- INFORMATION PROVIDED:
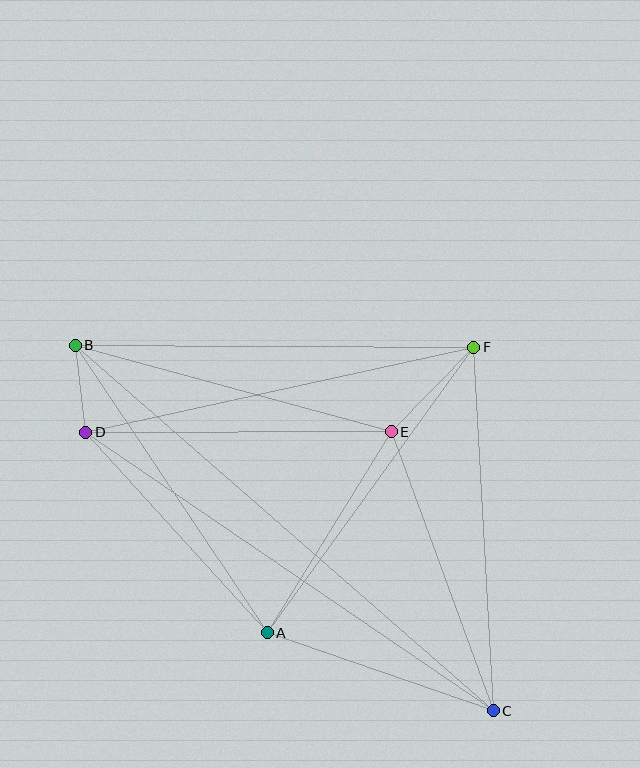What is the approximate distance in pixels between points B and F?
The distance between B and F is approximately 398 pixels.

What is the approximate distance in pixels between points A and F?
The distance between A and F is approximately 352 pixels.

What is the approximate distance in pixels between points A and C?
The distance between A and C is approximately 239 pixels.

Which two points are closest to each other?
Points B and D are closest to each other.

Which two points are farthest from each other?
Points B and C are farthest from each other.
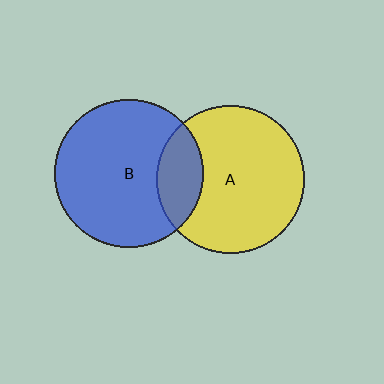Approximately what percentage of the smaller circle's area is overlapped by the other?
Approximately 20%.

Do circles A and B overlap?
Yes.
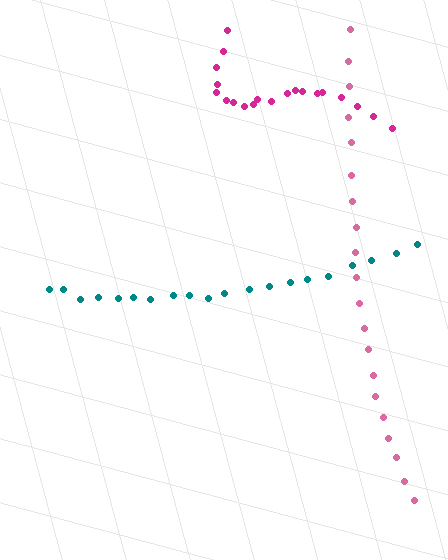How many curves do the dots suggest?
There are 3 distinct paths.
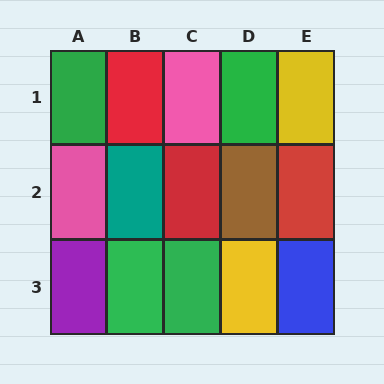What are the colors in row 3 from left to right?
Purple, green, green, yellow, blue.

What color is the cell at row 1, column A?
Green.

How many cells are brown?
1 cell is brown.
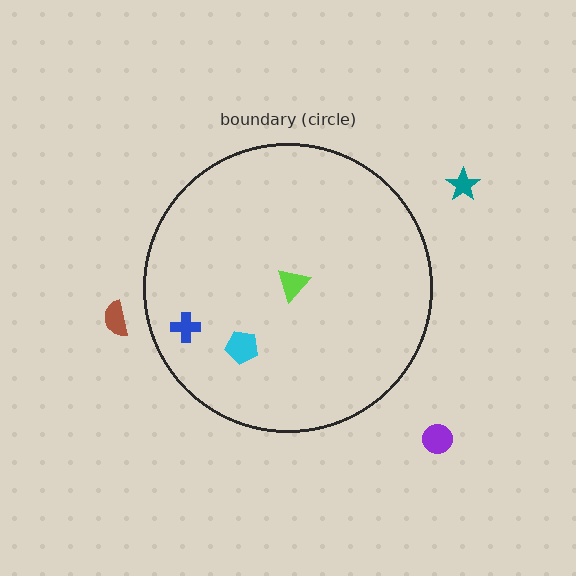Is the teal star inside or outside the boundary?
Outside.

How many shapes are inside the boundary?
3 inside, 3 outside.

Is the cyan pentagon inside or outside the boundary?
Inside.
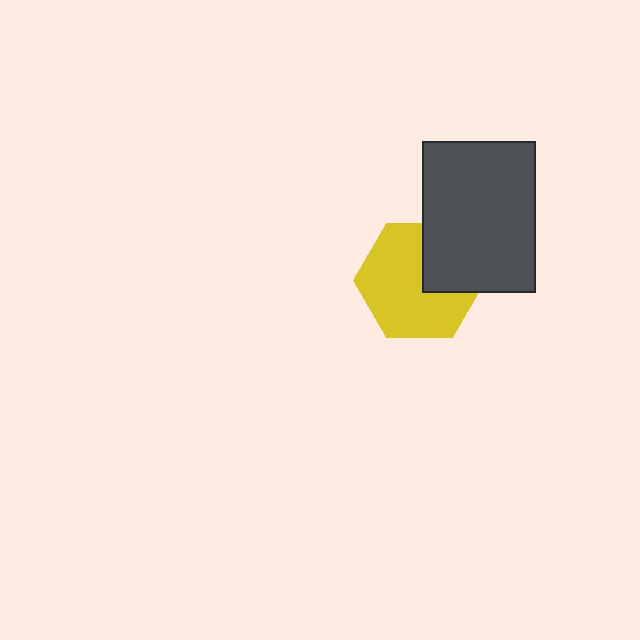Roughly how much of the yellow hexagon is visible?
Most of it is visible (roughly 69%).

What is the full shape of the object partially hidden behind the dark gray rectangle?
The partially hidden object is a yellow hexagon.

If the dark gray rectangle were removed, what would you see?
You would see the complete yellow hexagon.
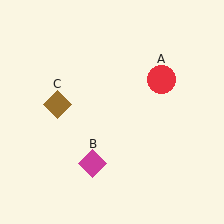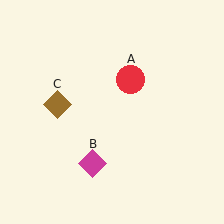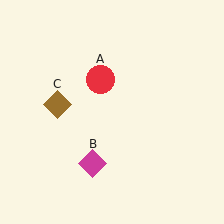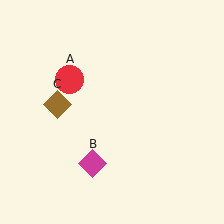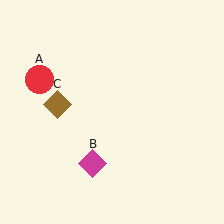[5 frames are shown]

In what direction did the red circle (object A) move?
The red circle (object A) moved left.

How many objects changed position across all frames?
1 object changed position: red circle (object A).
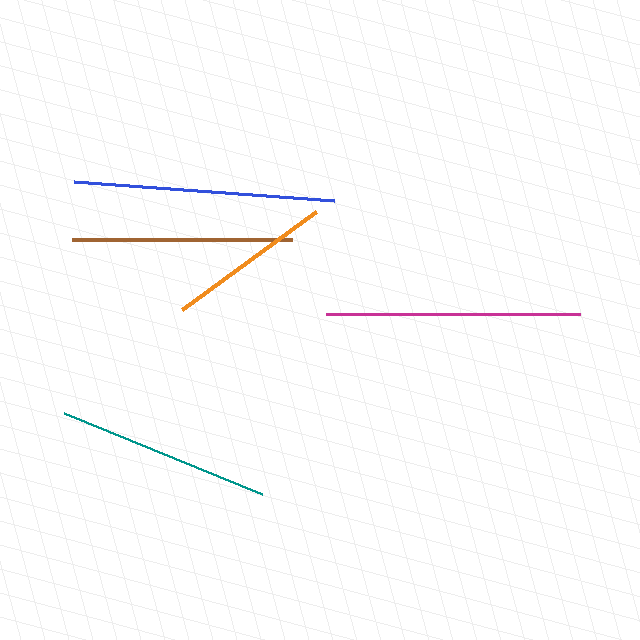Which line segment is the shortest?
The orange line is the shortest at approximately 166 pixels.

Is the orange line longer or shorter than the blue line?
The blue line is longer than the orange line.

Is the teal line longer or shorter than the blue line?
The blue line is longer than the teal line.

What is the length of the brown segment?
The brown segment is approximately 221 pixels long.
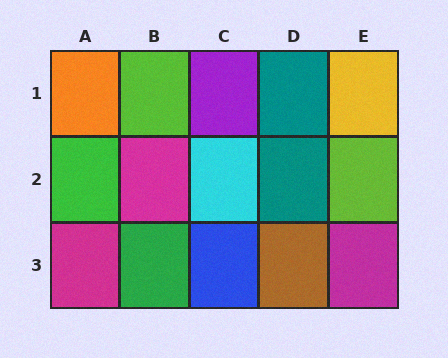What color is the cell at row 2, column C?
Cyan.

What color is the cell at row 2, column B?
Magenta.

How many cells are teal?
2 cells are teal.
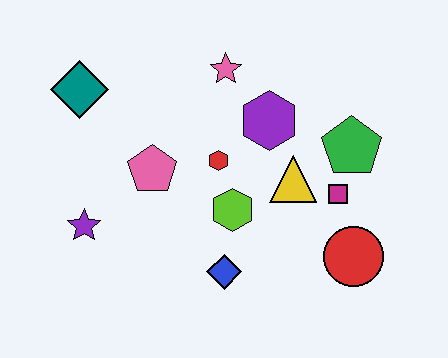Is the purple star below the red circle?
No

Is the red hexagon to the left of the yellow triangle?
Yes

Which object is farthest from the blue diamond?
The teal diamond is farthest from the blue diamond.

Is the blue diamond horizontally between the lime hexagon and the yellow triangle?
No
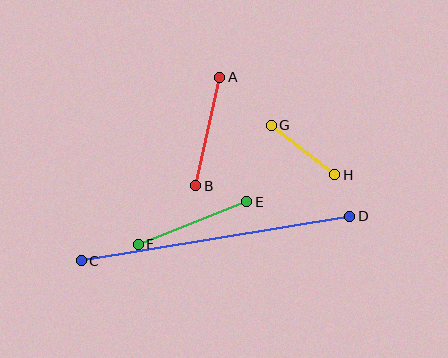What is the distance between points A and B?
The distance is approximately 111 pixels.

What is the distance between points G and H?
The distance is approximately 80 pixels.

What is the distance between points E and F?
The distance is approximately 116 pixels.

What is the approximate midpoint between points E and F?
The midpoint is at approximately (193, 223) pixels.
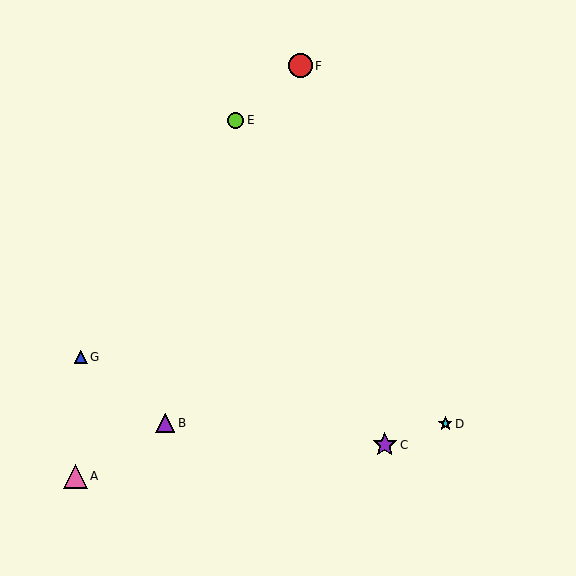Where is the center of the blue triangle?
The center of the blue triangle is at (81, 357).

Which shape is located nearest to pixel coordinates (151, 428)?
The purple triangle (labeled B) at (165, 423) is nearest to that location.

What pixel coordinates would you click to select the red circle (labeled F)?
Click at (300, 66) to select the red circle F.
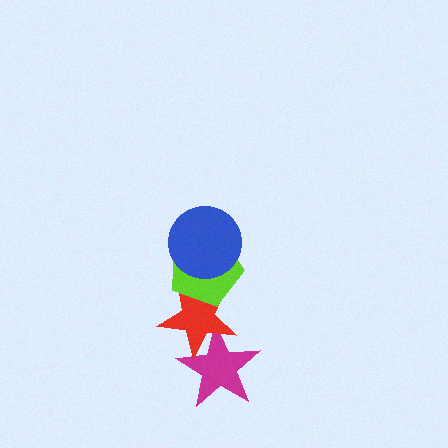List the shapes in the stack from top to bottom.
From top to bottom: the blue circle, the lime pentagon, the red star, the magenta star.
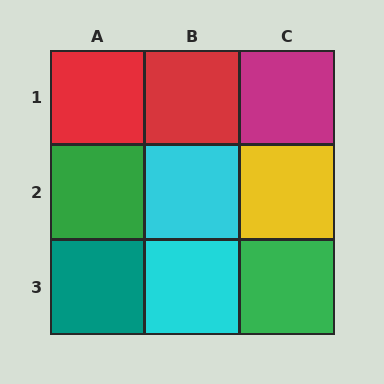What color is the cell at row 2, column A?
Green.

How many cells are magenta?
1 cell is magenta.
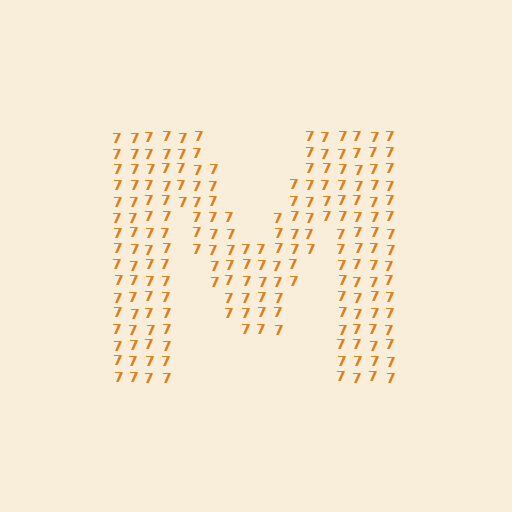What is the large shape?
The large shape is the letter M.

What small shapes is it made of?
It is made of small digit 7's.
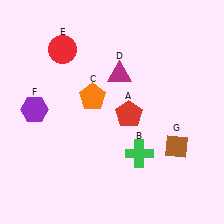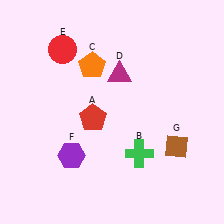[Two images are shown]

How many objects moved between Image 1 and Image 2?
3 objects moved between the two images.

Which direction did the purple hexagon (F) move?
The purple hexagon (F) moved down and to the right.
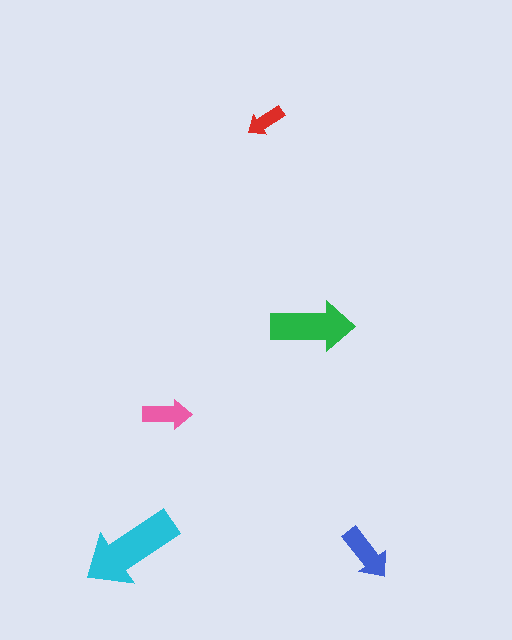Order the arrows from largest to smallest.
the cyan one, the green one, the blue one, the pink one, the red one.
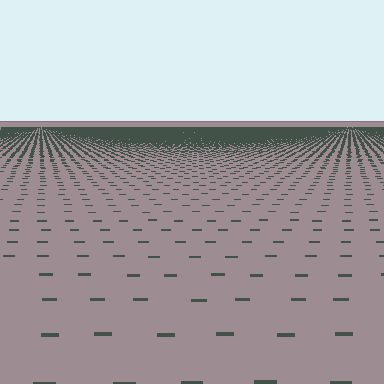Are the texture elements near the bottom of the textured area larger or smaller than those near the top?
Larger. Near the bottom, elements are closer to the viewer and appear at a bigger on-screen size.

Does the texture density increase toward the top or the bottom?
Density increases toward the top.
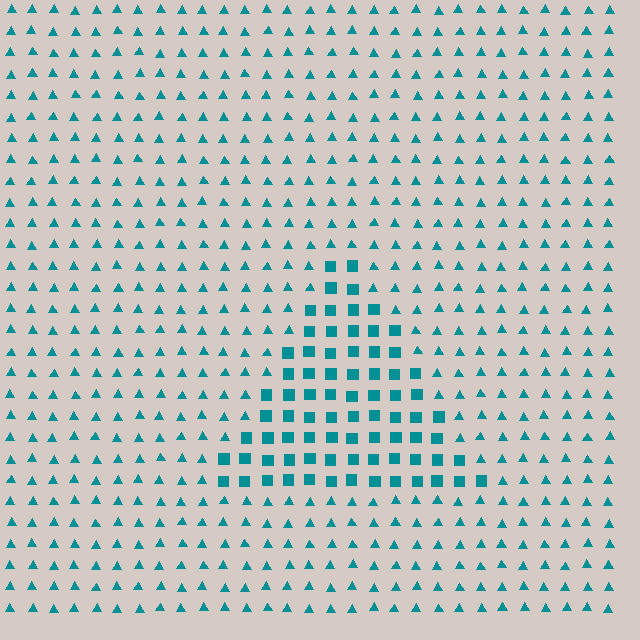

- WHAT TO DO: Repeat the preceding records precisely, and leave every picture out of the copy.

- ANSWER SECTION:
What is the approximate distance in pixels between points B and F?
The distance between B and F is approximately 398 pixels.

What is the approximate distance in pixels between points A and F?
The distance between A and F is approximately 352 pixels.

What is the approximate distance in pixels between points A and C?
The distance between A and C is approximately 239 pixels.

Which two points are closest to each other?
Points B and D are closest to each other.

Which two points are farthest from each other?
Points B and C are farthest from each other.
Approximately what percentage of the smaller circle's area is overlapped by the other?
Approximately 20%.

Do circles A and B overlap?
Yes.
How many curves do the dots suggest?
There are 3 distinct paths.
What are the colors in row 3 from left to right?
Purple, green, green, yellow, blue.

What color is the cell at row 1, column A?
Green.

How many cells are brown?
1 cell is brown.
Is the teal star inside or outside the boundary?
Outside.

How many shapes are inside the boundary?
3 inside, 3 outside.

Is the cyan pentagon inside or outside the boundary?
Inside.
Roughly how much of the yellow hexagon is visible?
Most of it is visible (roughly 69%).

What is the full shape of the object partially hidden behind the dark gray rectangle?
The partially hidden object is a yellow hexagon.

If the dark gray rectangle were removed, what would you see?
You would see the complete yellow hexagon.
[5 frames are shown]

In what direction did the red circle (object A) move?
The red circle (object A) moved left.

How many objects changed position across all frames?
1 object changed position: red circle (object A).
Which line segment is the shortest?
The orange line is the shortest at approximately 166 pixels.

Is the orange line longer or shorter than the blue line?
The blue line is longer than the orange line.

Is the teal line longer or shorter than the blue line?
The blue line is longer than the teal line.

What is the length of the brown segment?
The brown segment is approximately 221 pixels long.
What color is the cell at row 2, column C?
Cyan.

What color is the cell at row 2, column B?
Magenta.

How many cells are teal?
2 cells are teal.
Is the purple star below the red circle?
No

Is the red hexagon to the left of the yellow triangle?
Yes

Which object is farthest from the blue diamond?
The teal diamond is farthest from the blue diamond.

Is the blue diamond horizontally between the lime hexagon and the yellow triangle?
No
What is the distance between points A and B?
The distance is approximately 111 pixels.

What is the distance between points G and H?
The distance is approximately 80 pixels.

What is the distance between points E and F?
The distance is approximately 116 pixels.

What is the approximate midpoint between points E and F?
The midpoint is at approximately (193, 223) pixels.
Where is the center of the blue triangle?
The center of the blue triangle is at (81, 357).

Which shape is located nearest to pixel coordinates (151, 428)?
The purple triangle (labeled B) at (165, 423) is nearest to that location.

What pixel coordinates would you click to select the red circle (labeled F)?
Click at (300, 66) to select the red circle F.
List the shapes in the stack from top to bottom.
From top to bottom: the blue circle, the lime pentagon, the red star, the magenta star.
What color is the cell at row 2, column A?
Green.

How many cells are magenta?
1 cell is magenta.
What is the large shape?
The large shape is the letter M.

What small shapes is it made of?
It is made of small digit 7's.
[Two images are shown]

How many objects moved between Image 1 and Image 2?
3 objects moved between the two images.

Which direction did the purple hexagon (F) move?
The purple hexagon (F) moved down and to the right.
Order the arrows from largest to smallest.
the cyan one, the green one, the blue one, the pink one, the red one.
Are the texture elements near the bottom of the textured area larger or smaller than those near the top?
Larger. Near the bottom, elements are closer to the viewer and appear at a bigger on-screen size.

Does the texture density increase toward the top or the bottom?
Density increases toward the top.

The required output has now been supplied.